What you need to do
Using the records that follow, reproduce exactly the lines starting at the line containing "What is the missing element in this pattern?" and ending at the line containing "[4 frames are shown]". Include both end lines and no pictures.

[begin Task inputs]

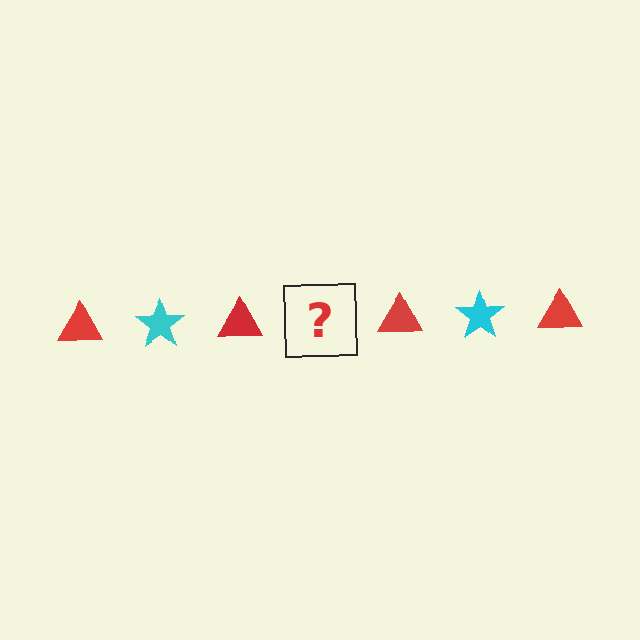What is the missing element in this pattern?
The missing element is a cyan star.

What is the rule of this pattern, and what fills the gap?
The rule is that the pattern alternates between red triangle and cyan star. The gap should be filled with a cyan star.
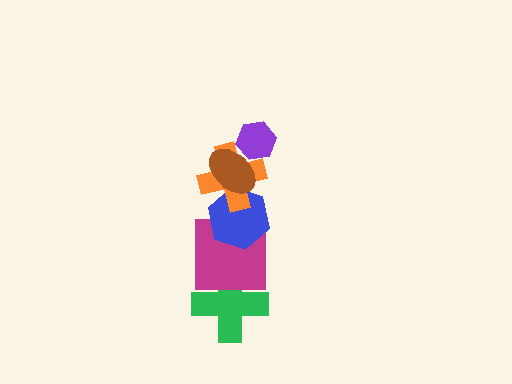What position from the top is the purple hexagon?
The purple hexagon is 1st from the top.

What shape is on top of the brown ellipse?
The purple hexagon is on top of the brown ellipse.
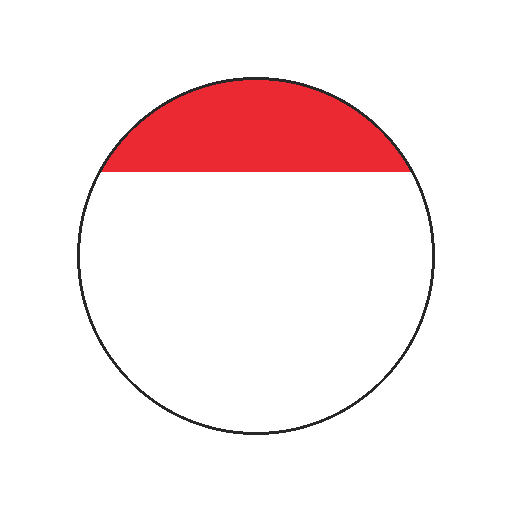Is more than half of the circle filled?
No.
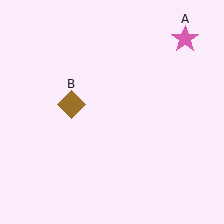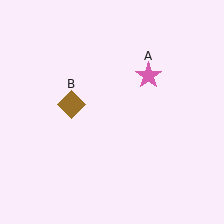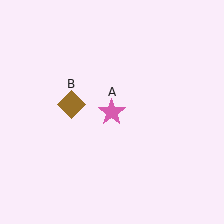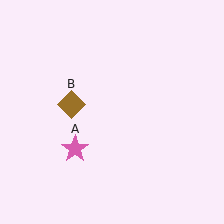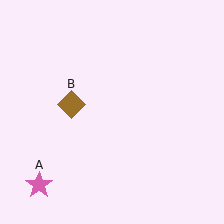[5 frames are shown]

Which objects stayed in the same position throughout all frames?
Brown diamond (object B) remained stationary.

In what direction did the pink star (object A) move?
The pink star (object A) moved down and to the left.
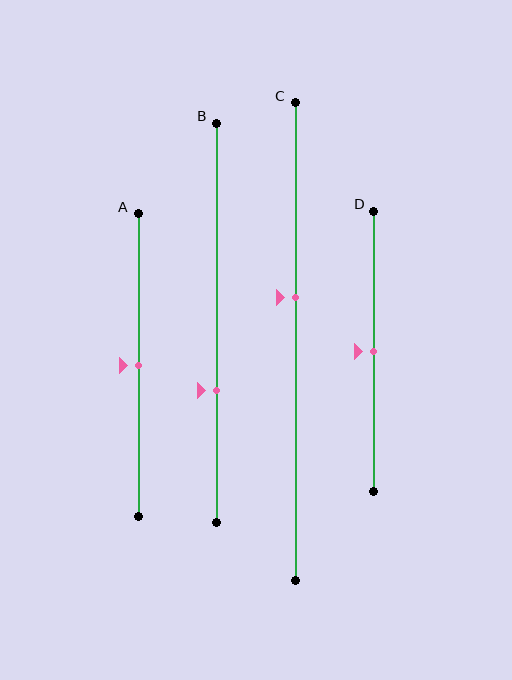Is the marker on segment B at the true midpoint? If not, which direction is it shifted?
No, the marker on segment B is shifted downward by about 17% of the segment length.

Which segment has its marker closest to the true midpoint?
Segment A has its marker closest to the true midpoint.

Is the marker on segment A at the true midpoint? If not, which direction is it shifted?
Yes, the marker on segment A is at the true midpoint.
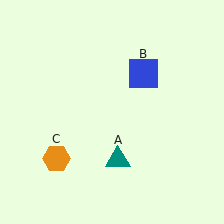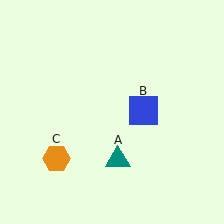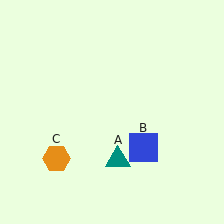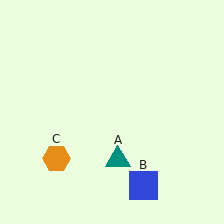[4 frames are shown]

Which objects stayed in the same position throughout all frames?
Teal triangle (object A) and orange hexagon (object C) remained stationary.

[end Task inputs]
[begin Task inputs]

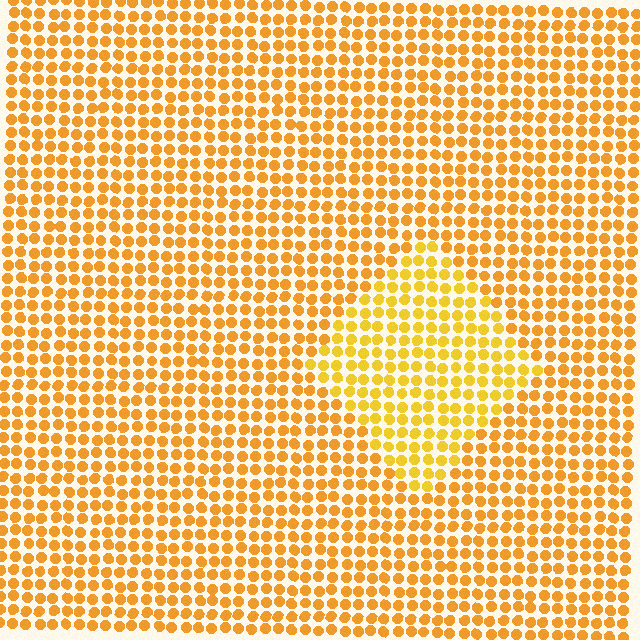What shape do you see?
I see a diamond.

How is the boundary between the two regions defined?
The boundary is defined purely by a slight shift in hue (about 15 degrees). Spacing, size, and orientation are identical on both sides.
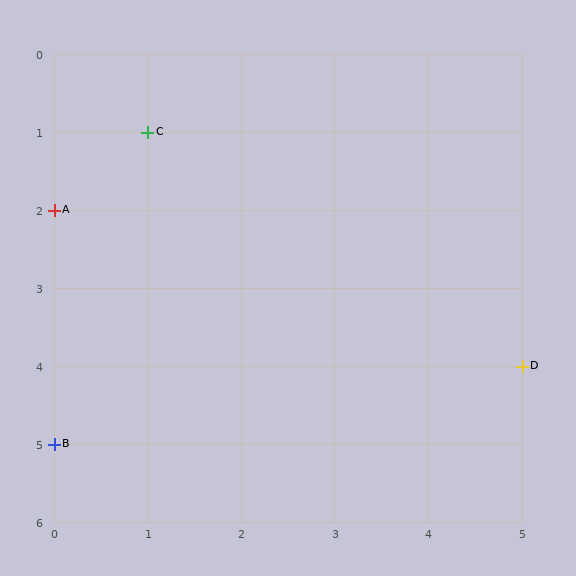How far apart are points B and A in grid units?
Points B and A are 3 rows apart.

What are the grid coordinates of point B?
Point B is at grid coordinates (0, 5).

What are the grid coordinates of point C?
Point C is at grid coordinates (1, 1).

[end Task inputs]
[begin Task inputs]

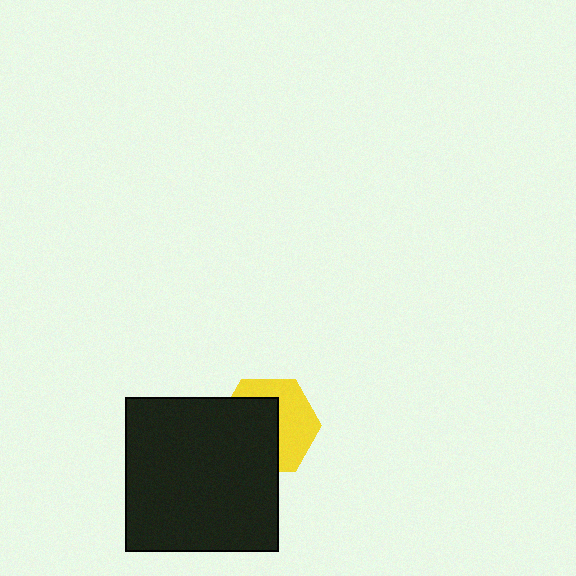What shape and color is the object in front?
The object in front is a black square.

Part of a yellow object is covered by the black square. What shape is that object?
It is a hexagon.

[end Task inputs]

Final answer
What is the missing element in this pattern?
The missing element is a cyan star.

What is the rule of this pattern, and what fills the gap?
The rule is that the pattern alternates between red triangle and cyan star. The gap should be filled with a cyan star.
What position from the top is the purple hexagon?
The purple hexagon is 1st from the top.

What shape is on top of the brown ellipse?
The purple hexagon is on top of the brown ellipse.
Is more than half of the circle filled?
No.
[5 frames are shown]

Which objects stayed in the same position throughout all frames?
Brown diamond (object B) remained stationary.

In what direction did the pink star (object A) move?
The pink star (object A) moved down and to the left.
Is the marker on segment B at the true midpoint? If not, which direction is it shifted?
No, the marker on segment B is shifted downward by about 17% of the segment length.

Which segment has its marker closest to the true midpoint?
Segment A has its marker closest to the true midpoint.

Is the marker on segment A at the true midpoint? If not, which direction is it shifted?
Yes, the marker on segment A is at the true midpoint.
[4 frames are shown]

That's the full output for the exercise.